> _Data extract_
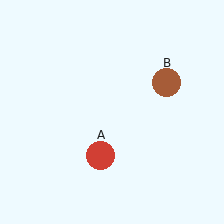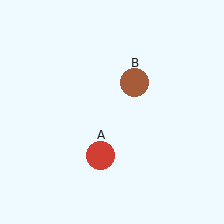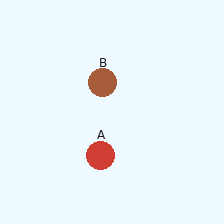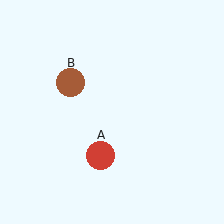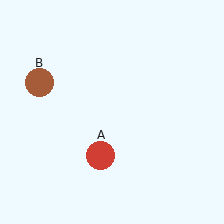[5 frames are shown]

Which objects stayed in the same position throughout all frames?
Red circle (object A) remained stationary.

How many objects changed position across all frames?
1 object changed position: brown circle (object B).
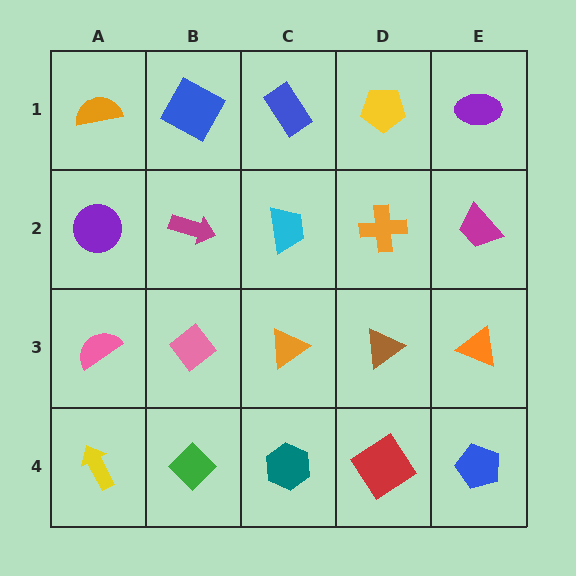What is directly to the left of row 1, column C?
A blue square.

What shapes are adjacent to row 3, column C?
A cyan trapezoid (row 2, column C), a teal hexagon (row 4, column C), a pink diamond (row 3, column B), a brown triangle (row 3, column D).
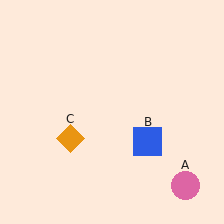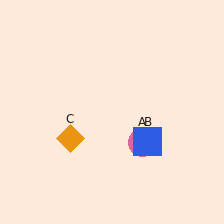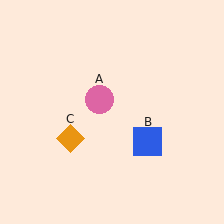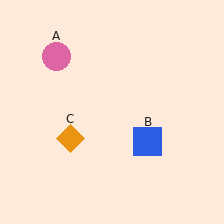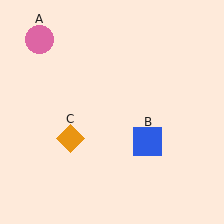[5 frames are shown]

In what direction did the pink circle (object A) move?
The pink circle (object A) moved up and to the left.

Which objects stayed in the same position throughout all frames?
Blue square (object B) and orange diamond (object C) remained stationary.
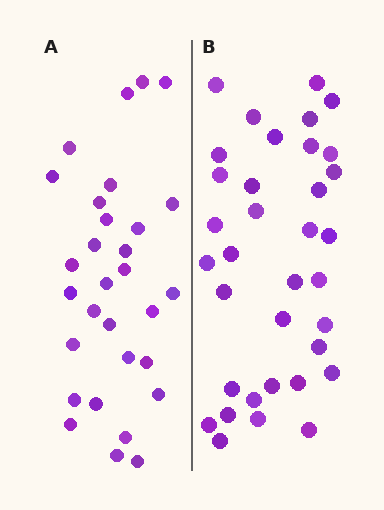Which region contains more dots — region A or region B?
Region B (the right region) has more dots.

> _Task to complete_
The listing above needs to be output again exactly. Don't include the pictures.

> _Result_
[5 frames are shown]

Which objects stayed in the same position throughout all frames?
Red circle (object A) remained stationary.

How many objects changed position across all frames?
1 object changed position: brown circle (object B).
What is directly to the left of row 1, column C?
A blue square.

What shapes are adjacent to row 3, column C?
A cyan trapezoid (row 2, column C), a teal hexagon (row 4, column C), a pink diamond (row 3, column B), a brown triangle (row 3, column D).
[5 frames are shown]

In what direction did the pink circle (object A) move?
The pink circle (object A) moved up and to the left.

Which objects stayed in the same position throughout all frames?
Blue square (object B) and orange diamond (object C) remained stationary.
Which region contains more dots — region A or region B?
Region B (the right region) has more dots.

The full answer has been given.